** start Records supplied **

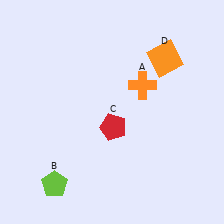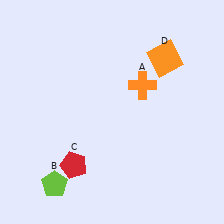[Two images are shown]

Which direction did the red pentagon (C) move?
The red pentagon (C) moved down and to the left.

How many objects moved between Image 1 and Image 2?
1 object moved between the two images.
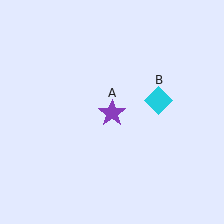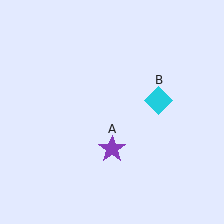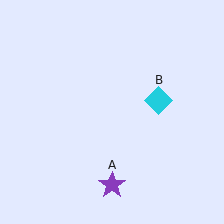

** end Records supplied **

▶ Work instructions
Everything from the line that contains "Which direction did" to the final line of the data is to be duplicated exactly, both ends included, except the pictures.

▶ Result for this task
Which direction did the red pentagon (C) move?
The red pentagon (C) moved down and to the left.

How many objects moved between Image 1 and Image 2?
1 object moved between the two images.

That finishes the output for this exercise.